INSTRUCTIONS FOR THE TASK. Each line of the listing must be transcribed exactly, except for the images, which should be excluded.

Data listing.
____________________

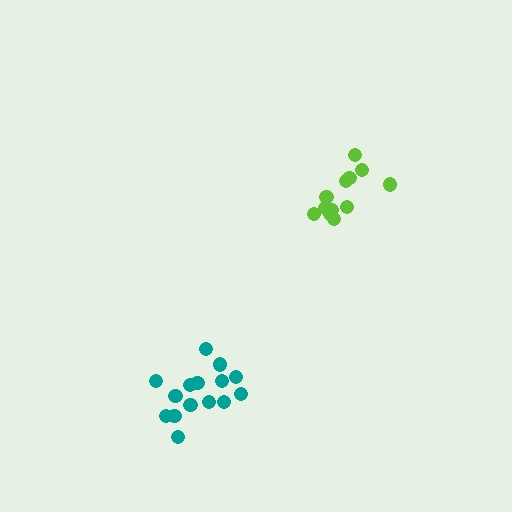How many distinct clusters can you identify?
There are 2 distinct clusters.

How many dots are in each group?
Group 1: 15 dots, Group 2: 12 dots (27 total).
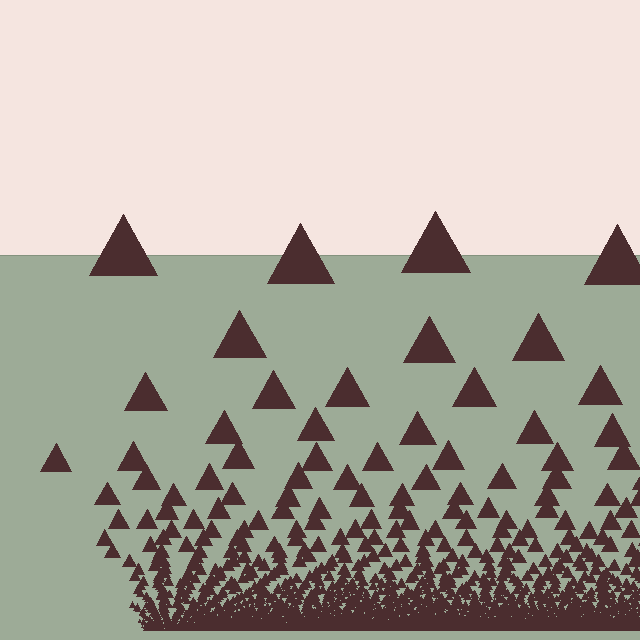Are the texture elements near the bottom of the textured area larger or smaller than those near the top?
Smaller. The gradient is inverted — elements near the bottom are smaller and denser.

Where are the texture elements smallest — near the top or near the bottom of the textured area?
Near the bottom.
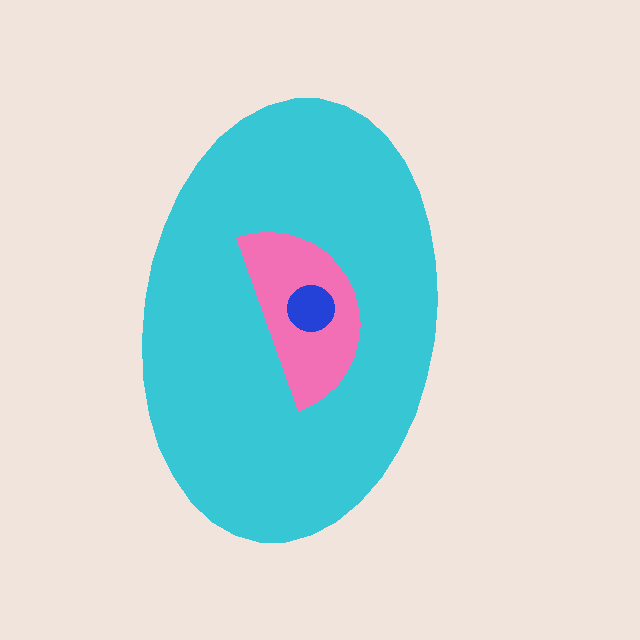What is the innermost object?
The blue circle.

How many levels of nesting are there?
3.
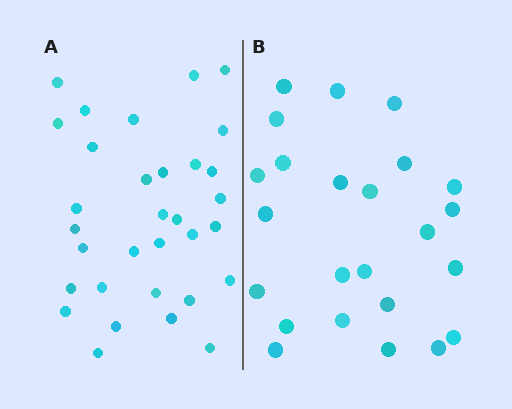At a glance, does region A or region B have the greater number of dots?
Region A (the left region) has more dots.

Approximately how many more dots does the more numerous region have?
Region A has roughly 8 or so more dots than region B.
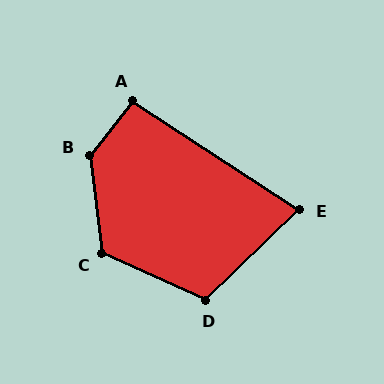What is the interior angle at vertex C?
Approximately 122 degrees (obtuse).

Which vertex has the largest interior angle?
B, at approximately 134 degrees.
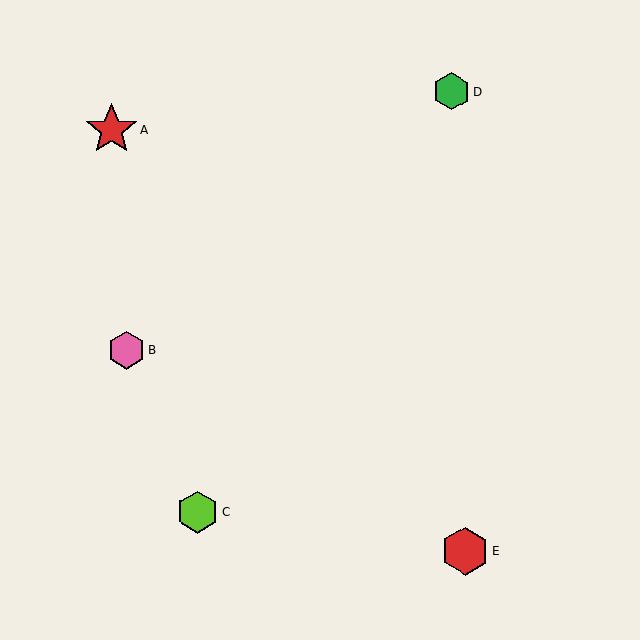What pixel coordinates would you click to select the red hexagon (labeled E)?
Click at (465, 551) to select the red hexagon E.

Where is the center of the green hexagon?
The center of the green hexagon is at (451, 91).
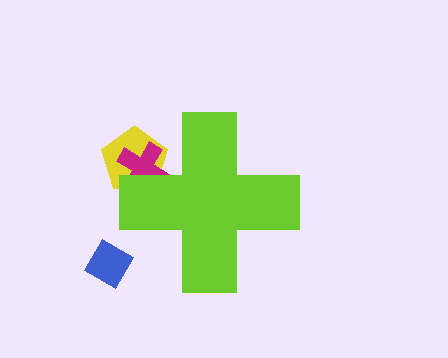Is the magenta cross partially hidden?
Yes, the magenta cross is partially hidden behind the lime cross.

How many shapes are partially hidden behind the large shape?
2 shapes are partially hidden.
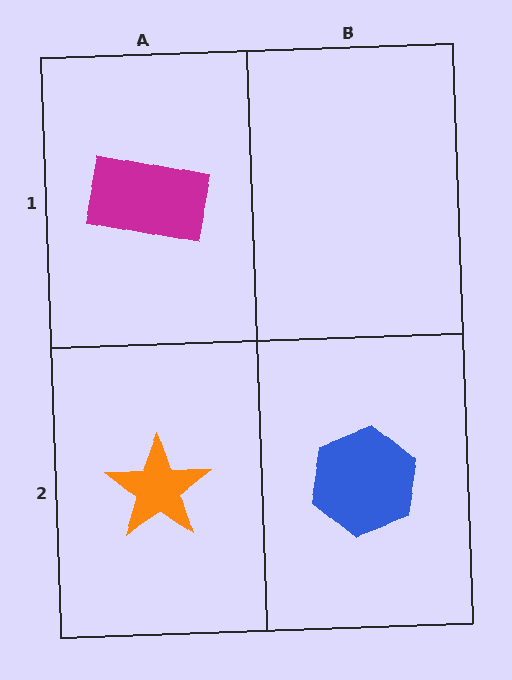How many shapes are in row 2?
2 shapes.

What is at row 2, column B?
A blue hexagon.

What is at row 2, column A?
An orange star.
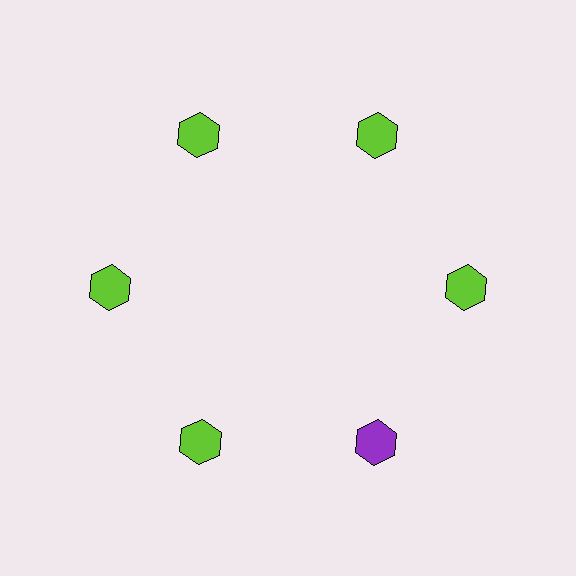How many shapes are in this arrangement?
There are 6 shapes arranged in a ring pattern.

____________________

WRITTEN ANSWER.
How many distinct clusters can you identify?
There are 2 distinct clusters.

How many dots are in each group?
Group 1: 15 dots, Group 2: 12 dots (27 total).
Are the texture elements near the bottom of the textured area larger or smaller than those near the top?
Smaller. The gradient is inverted — elements near the bottom are smaller and denser.

Where are the texture elements smallest — near the top or near the bottom of the textured area?
Near the bottom.
What is the innermost object?
The blue circle.

How many levels of nesting are there?
3.
At a glance, does region A or region B have the greater number of dots?
Region A (the left region) has more dots.

Approximately how many more dots does the more numerous region have?
Region A has roughly 8 or so more dots than region B.
What is the interior angle at vertex C?
Approximately 122 degrees (obtuse).

Which vertex has the largest interior angle?
B, at approximately 134 degrees.
What pixel coordinates would you click to select the red hexagon (labeled E)?
Click at (465, 551) to select the red hexagon E.

Where is the center of the green hexagon?
The center of the green hexagon is at (451, 91).
Is the magenta cross partially hidden?
Yes, the magenta cross is partially hidden behind the lime cross.

How many shapes are partially hidden behind the large shape?
2 shapes are partially hidden.
How many shapes are in row 2?
2 shapes.

What is at row 2, column B?
A blue hexagon.

What is at row 2, column A?
An orange star.
How many shapes are in this arrangement?
There are 6 shapes arranged in a ring pattern.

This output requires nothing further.